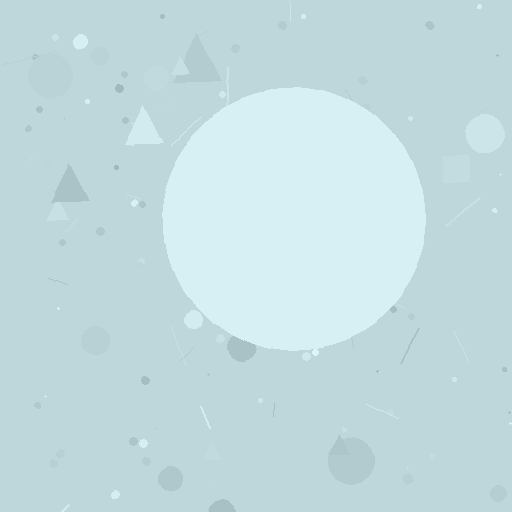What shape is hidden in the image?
A circle is hidden in the image.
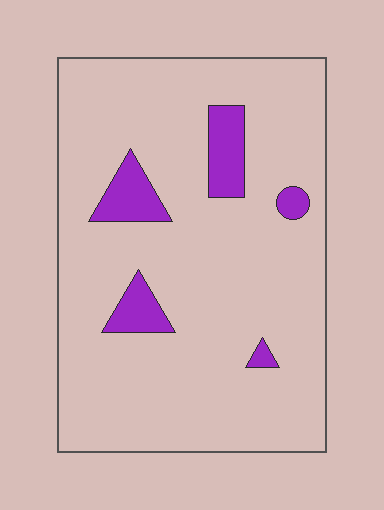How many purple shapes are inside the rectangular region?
5.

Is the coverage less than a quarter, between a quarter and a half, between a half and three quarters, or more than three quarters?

— JOB —
Without the images, write out each line of the data verbatim.

— THE RESULT —
What shape is hidden in the image?
A circle is hidden in the image.
How many purple shapes are inside the rectangular region?
5.

Is the coverage less than a quarter, between a quarter and a half, between a half and three quarters, or more than three quarters?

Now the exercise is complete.